What is being asked:
Only the pictures are left out: repeat the rest of the entries exactly.

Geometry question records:
^^^^^^^^

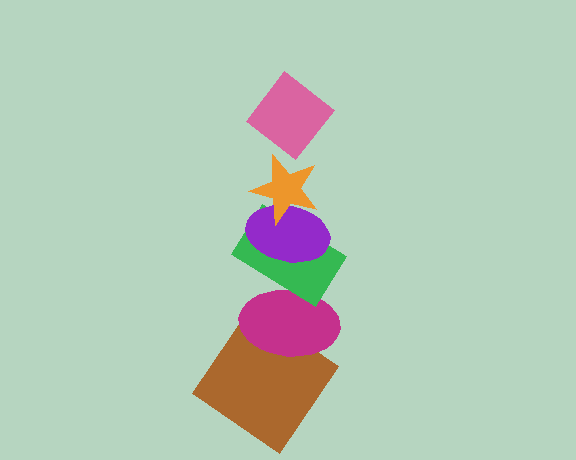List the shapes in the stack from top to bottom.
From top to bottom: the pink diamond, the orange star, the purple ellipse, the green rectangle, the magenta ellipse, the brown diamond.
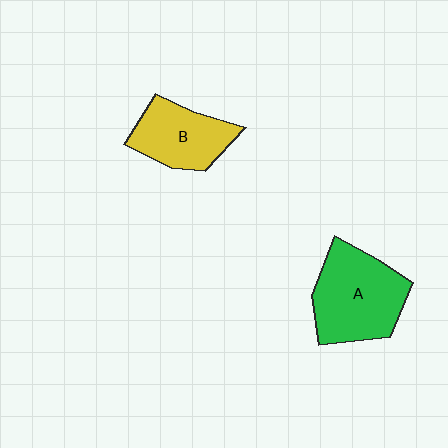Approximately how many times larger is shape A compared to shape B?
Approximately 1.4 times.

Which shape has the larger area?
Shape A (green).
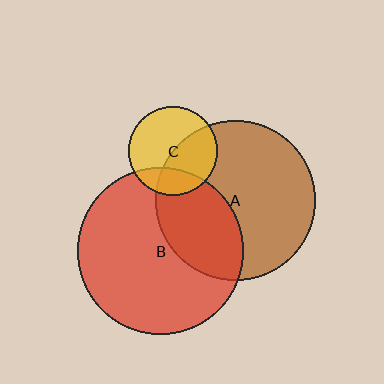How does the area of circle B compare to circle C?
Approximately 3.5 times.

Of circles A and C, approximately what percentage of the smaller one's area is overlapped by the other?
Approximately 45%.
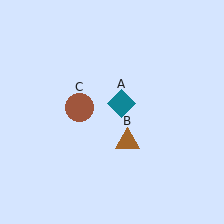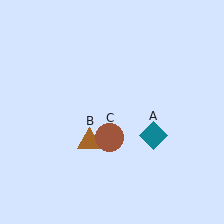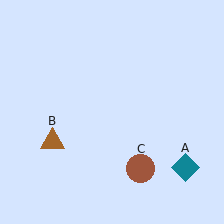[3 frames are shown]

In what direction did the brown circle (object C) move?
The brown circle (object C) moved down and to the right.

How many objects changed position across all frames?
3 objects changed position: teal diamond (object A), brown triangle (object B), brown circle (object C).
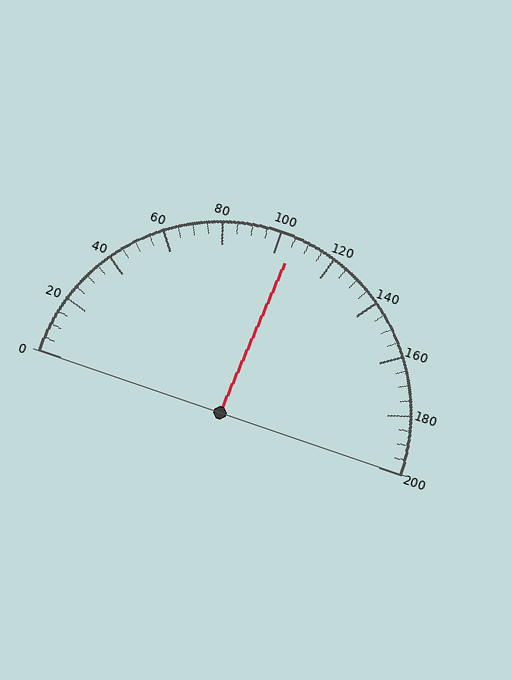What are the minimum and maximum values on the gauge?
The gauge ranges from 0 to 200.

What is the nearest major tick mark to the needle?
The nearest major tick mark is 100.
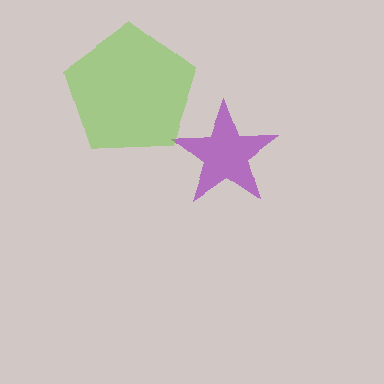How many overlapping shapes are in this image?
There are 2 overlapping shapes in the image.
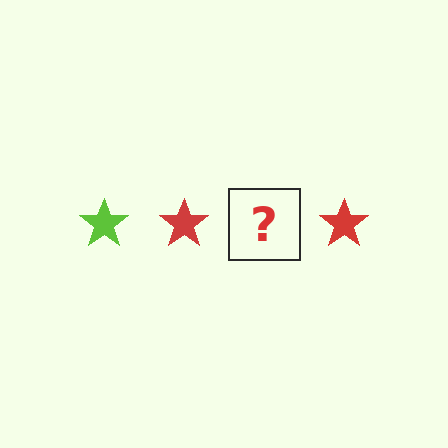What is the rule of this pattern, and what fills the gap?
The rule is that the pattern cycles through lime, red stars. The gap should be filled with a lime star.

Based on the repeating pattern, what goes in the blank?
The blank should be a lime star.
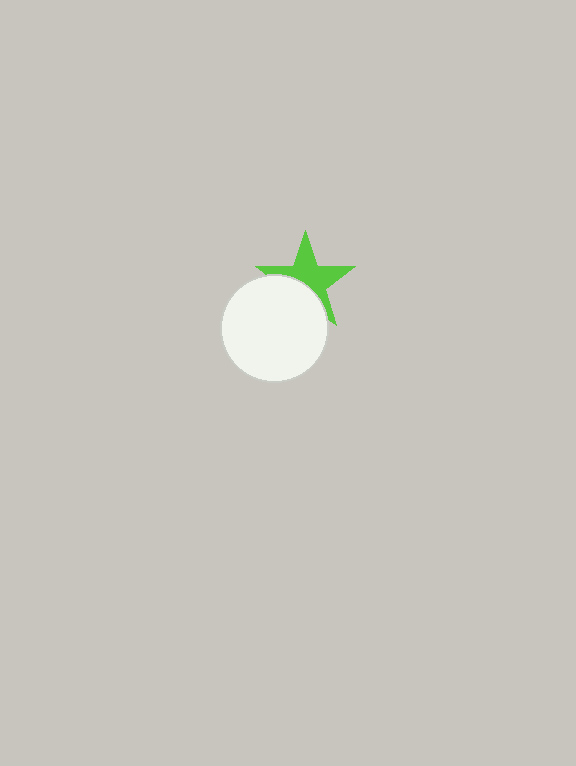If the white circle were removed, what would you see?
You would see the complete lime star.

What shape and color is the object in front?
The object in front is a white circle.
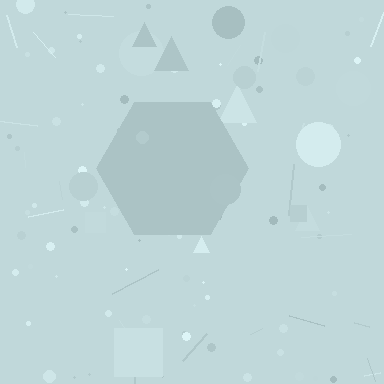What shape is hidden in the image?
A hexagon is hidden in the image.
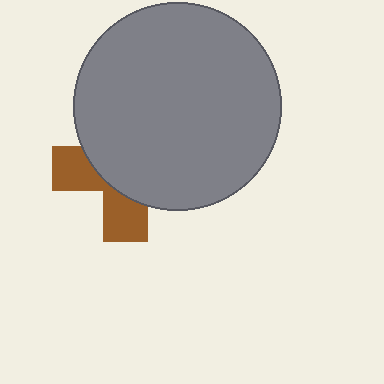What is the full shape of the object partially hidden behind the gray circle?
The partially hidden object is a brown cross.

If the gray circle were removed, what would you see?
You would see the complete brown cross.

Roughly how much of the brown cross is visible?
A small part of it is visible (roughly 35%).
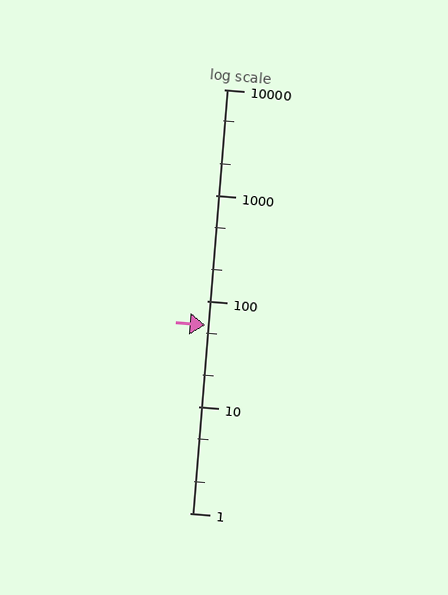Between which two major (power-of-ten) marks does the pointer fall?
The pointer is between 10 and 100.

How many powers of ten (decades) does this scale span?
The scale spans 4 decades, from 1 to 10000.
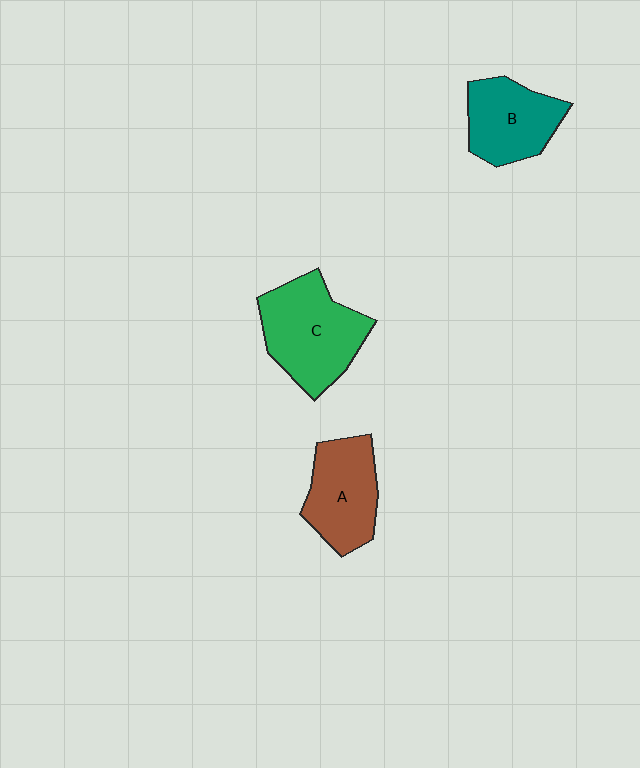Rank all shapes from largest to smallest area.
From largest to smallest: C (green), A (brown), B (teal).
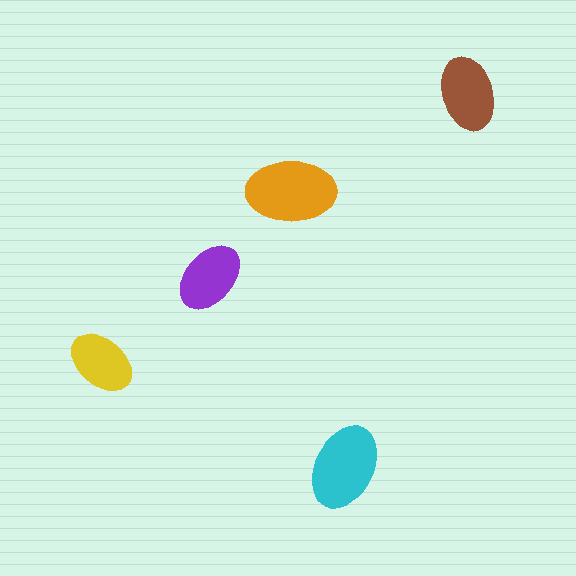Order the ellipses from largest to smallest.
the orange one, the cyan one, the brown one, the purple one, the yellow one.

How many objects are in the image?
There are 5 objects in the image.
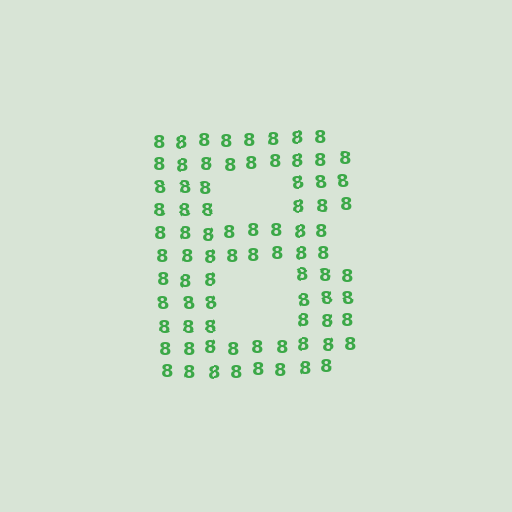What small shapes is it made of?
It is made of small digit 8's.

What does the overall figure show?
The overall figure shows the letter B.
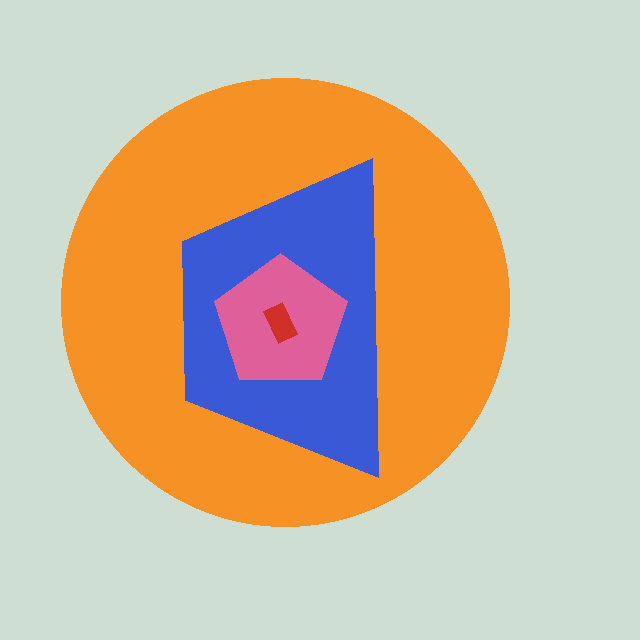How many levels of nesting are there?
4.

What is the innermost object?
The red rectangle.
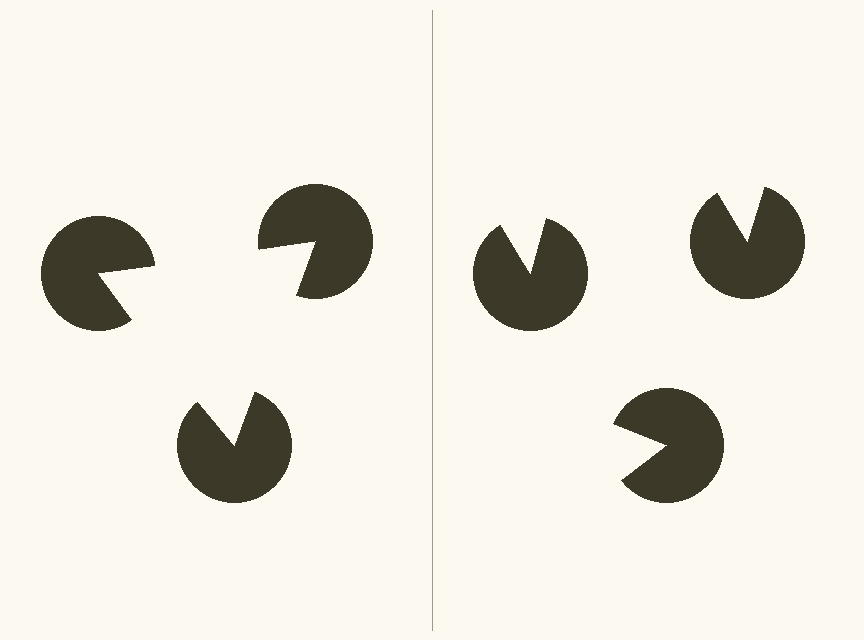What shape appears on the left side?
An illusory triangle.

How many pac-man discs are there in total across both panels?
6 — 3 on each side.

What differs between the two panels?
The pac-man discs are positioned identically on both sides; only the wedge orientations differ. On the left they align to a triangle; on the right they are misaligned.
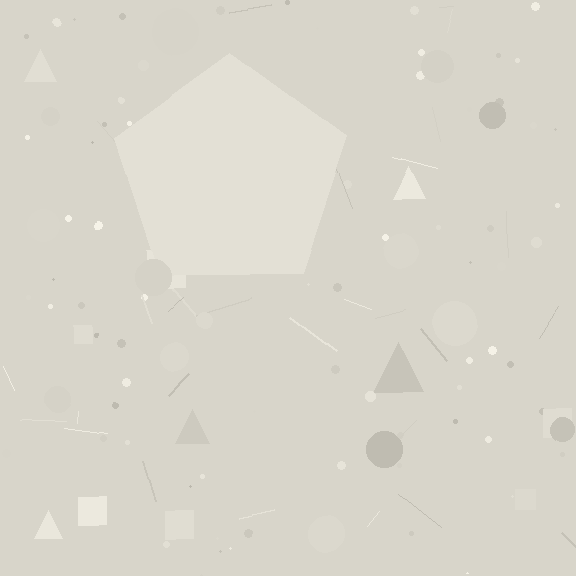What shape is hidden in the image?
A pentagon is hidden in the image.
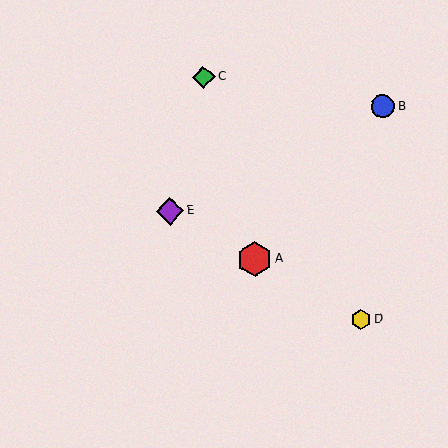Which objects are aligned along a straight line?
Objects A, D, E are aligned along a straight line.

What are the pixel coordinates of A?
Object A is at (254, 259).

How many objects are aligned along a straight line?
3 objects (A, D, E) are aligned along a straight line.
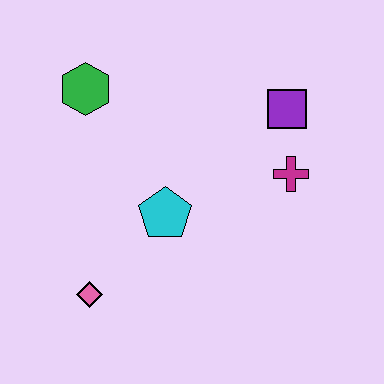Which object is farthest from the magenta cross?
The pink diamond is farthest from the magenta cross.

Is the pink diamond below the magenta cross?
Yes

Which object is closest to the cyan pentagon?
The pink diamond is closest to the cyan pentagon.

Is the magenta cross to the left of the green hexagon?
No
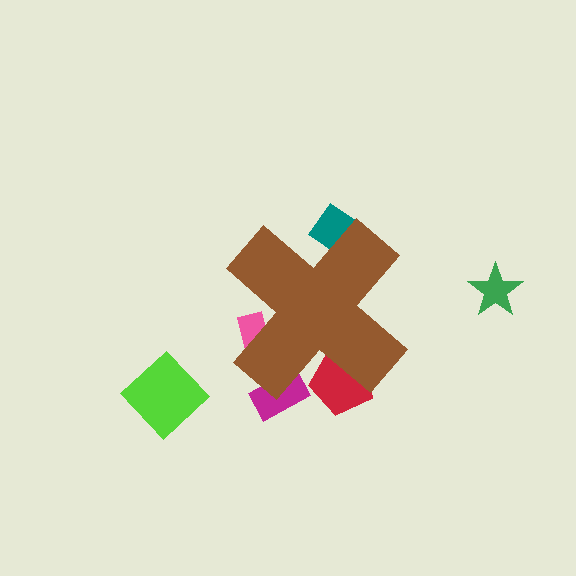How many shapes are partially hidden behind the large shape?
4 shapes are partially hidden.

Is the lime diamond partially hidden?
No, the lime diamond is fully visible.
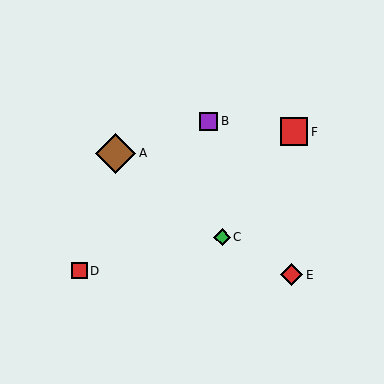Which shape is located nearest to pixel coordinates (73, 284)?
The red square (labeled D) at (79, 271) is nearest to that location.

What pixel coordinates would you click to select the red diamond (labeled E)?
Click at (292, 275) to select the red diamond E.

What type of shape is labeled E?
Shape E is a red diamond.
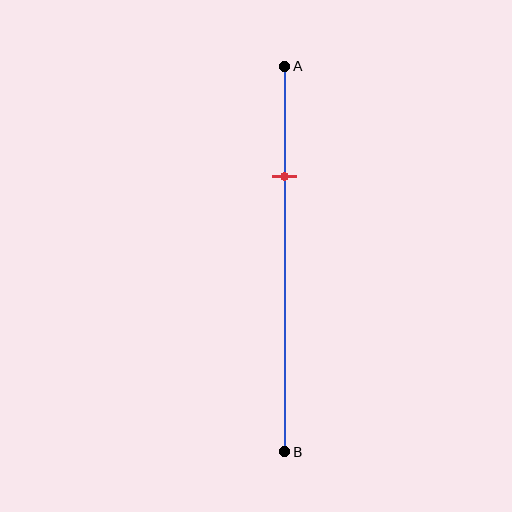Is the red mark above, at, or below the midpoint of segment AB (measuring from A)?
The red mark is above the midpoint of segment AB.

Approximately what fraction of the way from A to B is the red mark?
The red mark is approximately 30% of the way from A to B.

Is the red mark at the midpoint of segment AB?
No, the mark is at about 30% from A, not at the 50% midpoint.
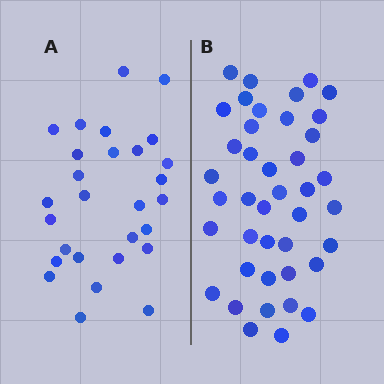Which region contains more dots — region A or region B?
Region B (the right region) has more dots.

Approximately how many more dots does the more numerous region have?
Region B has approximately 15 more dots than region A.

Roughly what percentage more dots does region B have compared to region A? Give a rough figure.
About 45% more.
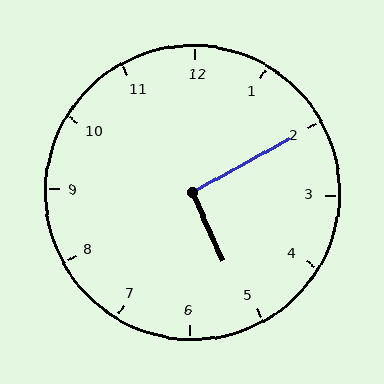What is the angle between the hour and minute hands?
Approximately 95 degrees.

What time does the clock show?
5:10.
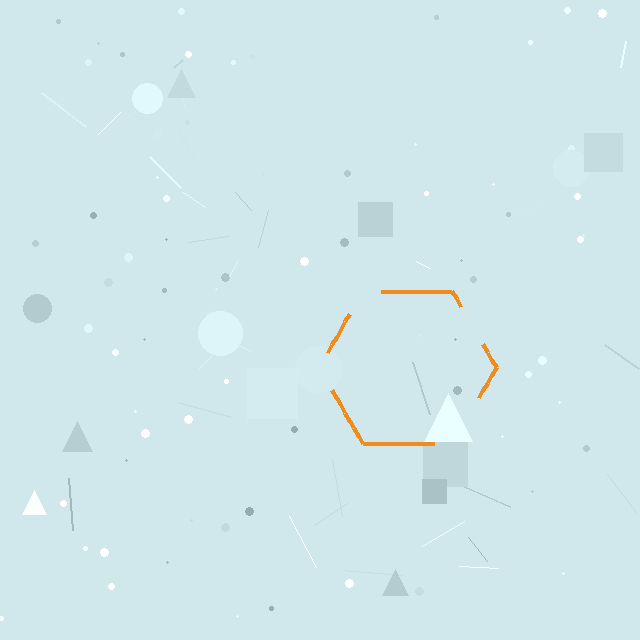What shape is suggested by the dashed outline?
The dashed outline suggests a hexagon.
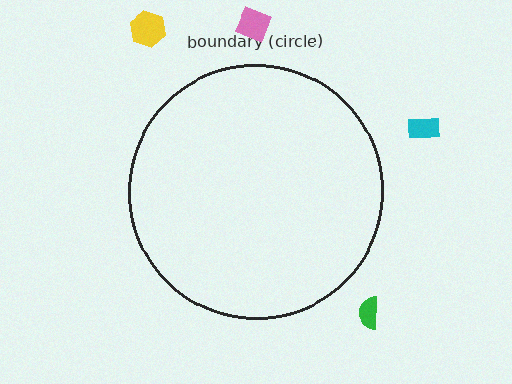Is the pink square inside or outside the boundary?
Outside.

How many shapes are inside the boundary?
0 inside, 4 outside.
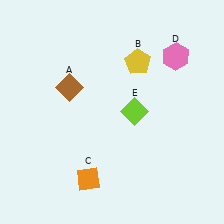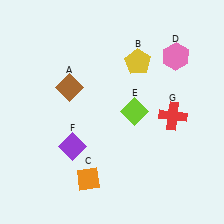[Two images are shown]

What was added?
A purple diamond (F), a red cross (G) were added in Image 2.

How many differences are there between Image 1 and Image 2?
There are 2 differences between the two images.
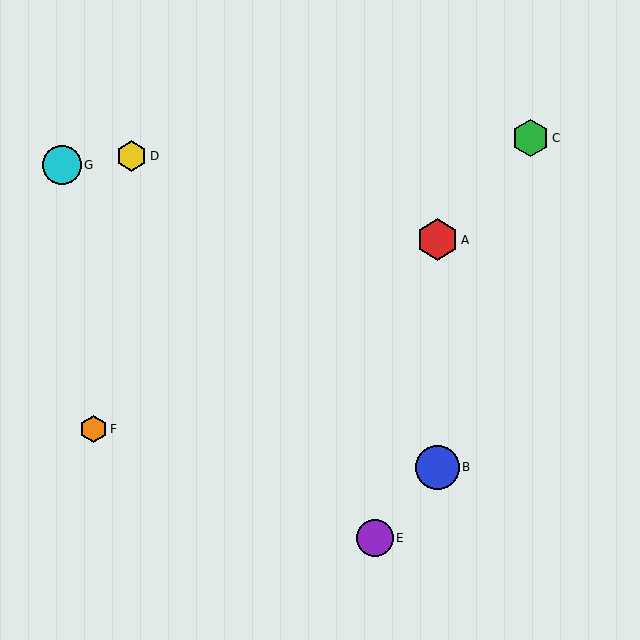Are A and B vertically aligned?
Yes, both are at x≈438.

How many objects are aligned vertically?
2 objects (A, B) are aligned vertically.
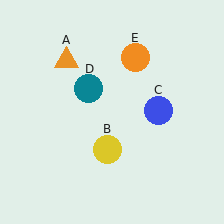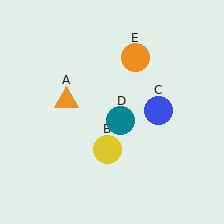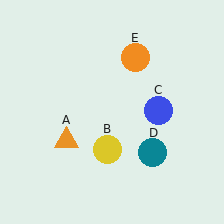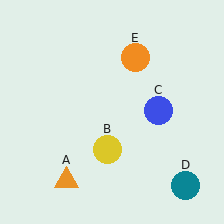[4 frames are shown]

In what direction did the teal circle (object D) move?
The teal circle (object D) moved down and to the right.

^^^^^^^^

Full answer:
List the shapes in the stack from top to bottom.
From top to bottom: the pink diamond, the orange star, the purple ellipse, the green rectangle, the magenta ellipse, the brown diamond.
Approximately how many times larger is shape A compared to shape B?
Approximately 1.4 times.

Which shape has the larger area?
Shape A (green).
How does the area of circle B compare to circle C?
Approximately 3.5 times.

Of circles A and C, approximately what percentage of the smaller one's area is overlapped by the other?
Approximately 45%.
[3 frames are shown]

In what direction did the brown circle (object C) move?
The brown circle (object C) moved down and to the right.

How many objects changed position across all frames?
3 objects changed position: teal diamond (object A), brown triangle (object B), brown circle (object C).
What are the minimum and maximum values on the gauge?
The gauge ranges from 0 to 200.

What is the nearest major tick mark to the needle?
The nearest major tick mark is 100.
How many overlapping shapes are in this image?
There are 2 overlapping shapes in the image.
What is the rule of this pattern, and what fills the gap?
The rule is that the pattern cycles through lime, red stars. The gap should be filled with a lime star.

Based on the repeating pattern, what goes in the blank?
The blank should be a lime star.
If the white circle were removed, what would you see?
You would see the complete lime star.

What shape and color is the object in front?
The object in front is a white circle.
What shape is hidden in the image?
A hexagon is hidden in the image.
What is the full shape of the object partially hidden behind the gray circle?
The partially hidden object is a brown cross.

If the gray circle were removed, what would you see?
You would see the complete brown cross.

Roughly how much of the brown cross is visible?
A small part of it is visible (roughly 35%).
Between which two major (power-of-ten) marks does the pointer fall?
The pointer is between 10 and 100.

How many powers of ten (decades) does this scale span?
The scale spans 4 decades, from 1 to 10000.
Rank all shapes from largest to smallest area.
From largest to smallest: C (green), A (brown), B (teal).
Order the ellipses from largest to smallest.
the orange one, the cyan one, the brown one, the purple one, the yellow one.

How many objects are in the image?
There are 5 objects in the image.
What small shapes is it made of?
It is made of small digit 8's.

What does the overall figure show?
The overall figure shows the letter B.
How many levels of nesting are there?
4.

What is the innermost object?
The red rectangle.
What shape appears on the left side?
An illusory triangle.

How many pac-man discs are there in total across both panels?
6 — 3 on each side.

What differs between the two panels?
The pac-man discs are positioned identically on both sides; only the wedge orientations differ. On the left they align to a triangle; on the right they are misaligned.
What shape is hidden in the image?
A pentagon is hidden in the image.
Which objects are aligned along a straight line?
Objects A, D, E are aligned along a straight line.

What are the pixel coordinates of A?
Object A is at (254, 259).

How many objects are aligned along a straight line?
3 objects (A, D, E) are aligned along a straight line.
Which object is farthest from the magenta cross?
The pink diamond is farthest from the magenta cross.

Is the pink diamond below the magenta cross?
Yes

Which object is closest to the cyan pentagon?
The pink diamond is closest to the cyan pentagon.

Is the magenta cross to the left of the green hexagon?
No
How many shapes are partially hidden behind the large shape?
4 shapes are partially hidden.

Is the lime diamond partially hidden?
No, the lime diamond is fully visible.
Which shape is located nearest to pixel coordinates (73, 284)?
The red square (labeled D) at (79, 271) is nearest to that location.

What pixel coordinates would you click to select the red diamond (labeled E)?
Click at (292, 275) to select the red diamond E.

What type of shape is labeled E?
Shape E is a red diamond.
Is the red mark above, at, or below the midpoint of segment AB (measuring from A)?
The red mark is above the midpoint of segment AB.

Approximately what fraction of the way from A to B is the red mark?
The red mark is approximately 30% of the way from A to B.

Is the red mark at the midpoint of segment AB?
No, the mark is at about 30% from A, not at the 50% midpoint.
Which region contains more dots — region A or region B?
Region B (the right region) has more dots.

Approximately how many more dots does the more numerous region have?
Region B has approximately 15 more dots than region A.

Roughly what percentage more dots does region B have compared to region A? Give a rough figure.
About 45% more.
What is the angle between the hour and minute hands?
Approximately 95 degrees.

What time does the clock show?
5:10.
What shape is suggested by the dashed outline?
The dashed outline suggests a hexagon.
Is the pink square inside or outside the boundary?
Outside.

How many shapes are inside the boundary?
0 inside, 4 outside.
[Two images are shown]

What was added?
A purple diamond (F), a red cross (G) were added in Image 2.

How many differences are there between Image 1 and Image 2?
There are 2 differences between the two images.
Are A and B vertically aligned?
Yes, both are at x≈438.

How many objects are aligned vertically?
2 objects (A, B) are aligned vertically.
[4 frames are shown]

In what direction did the teal circle (object D) move?
The teal circle (object D) moved down and to the right.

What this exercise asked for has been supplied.